■ Exercise brief: Identify each line containing the word "frames" and copy it.

__________

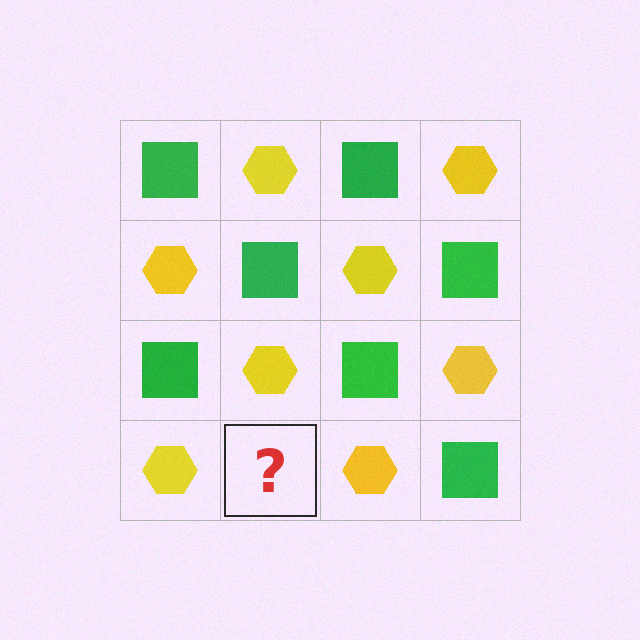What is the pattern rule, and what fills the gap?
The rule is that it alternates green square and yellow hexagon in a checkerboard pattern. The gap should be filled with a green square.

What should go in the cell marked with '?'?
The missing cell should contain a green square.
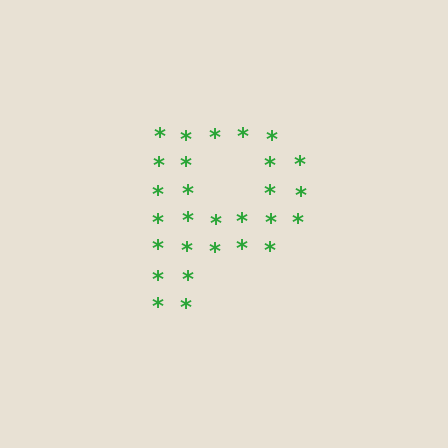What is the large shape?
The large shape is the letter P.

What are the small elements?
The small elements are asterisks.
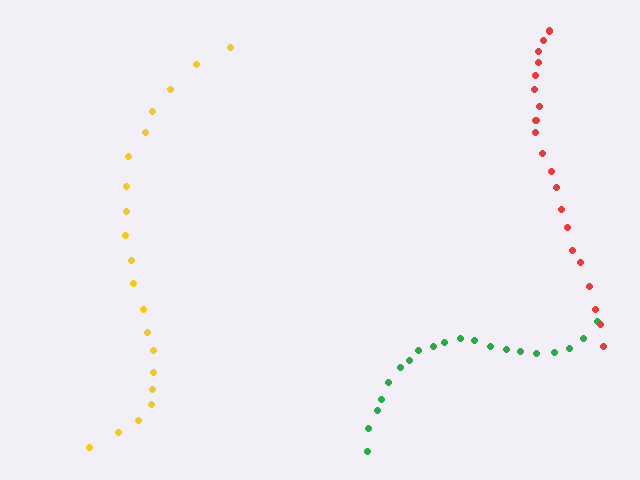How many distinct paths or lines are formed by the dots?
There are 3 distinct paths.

__________

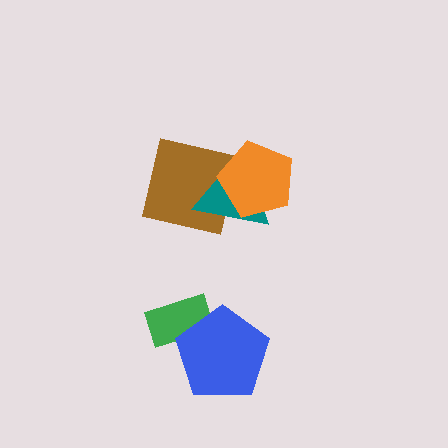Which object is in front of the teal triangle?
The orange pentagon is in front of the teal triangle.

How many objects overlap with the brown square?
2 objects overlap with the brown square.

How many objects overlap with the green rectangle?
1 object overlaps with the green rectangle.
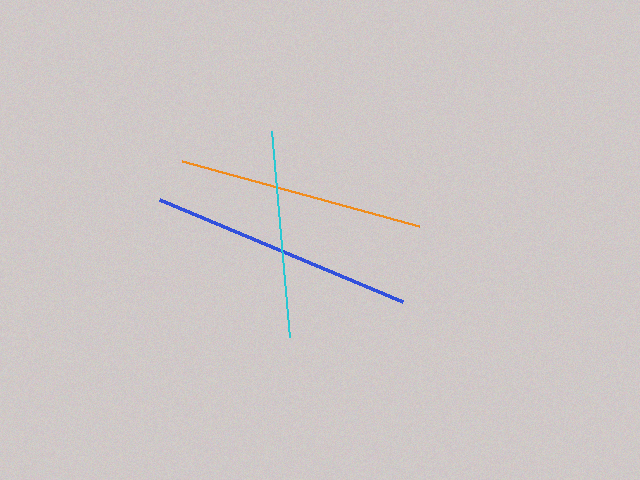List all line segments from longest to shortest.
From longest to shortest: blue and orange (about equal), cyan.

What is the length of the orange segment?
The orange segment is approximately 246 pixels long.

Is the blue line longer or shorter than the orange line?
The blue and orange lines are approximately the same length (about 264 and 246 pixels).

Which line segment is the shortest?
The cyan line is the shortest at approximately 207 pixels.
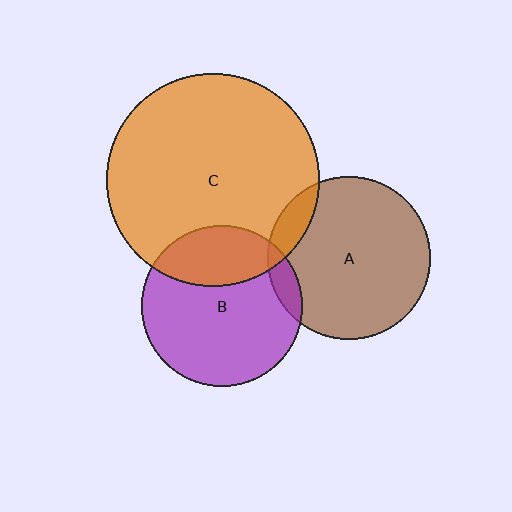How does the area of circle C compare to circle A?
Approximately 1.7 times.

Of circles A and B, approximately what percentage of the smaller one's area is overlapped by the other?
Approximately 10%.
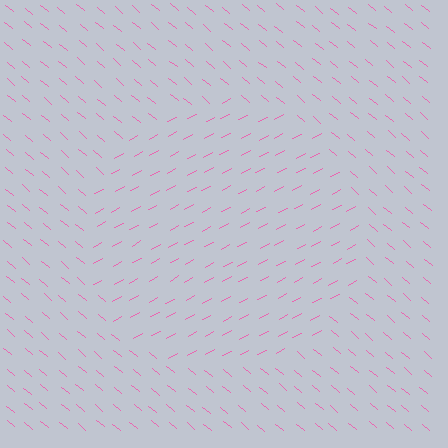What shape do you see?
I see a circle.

__________

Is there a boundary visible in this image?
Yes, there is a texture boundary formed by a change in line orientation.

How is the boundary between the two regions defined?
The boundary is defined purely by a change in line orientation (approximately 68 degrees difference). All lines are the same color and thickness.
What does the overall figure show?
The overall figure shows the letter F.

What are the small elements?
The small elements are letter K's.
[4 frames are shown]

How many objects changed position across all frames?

__________

■ Answer to this problem:
[4 frames are shown]
How many objects changed position across all frames?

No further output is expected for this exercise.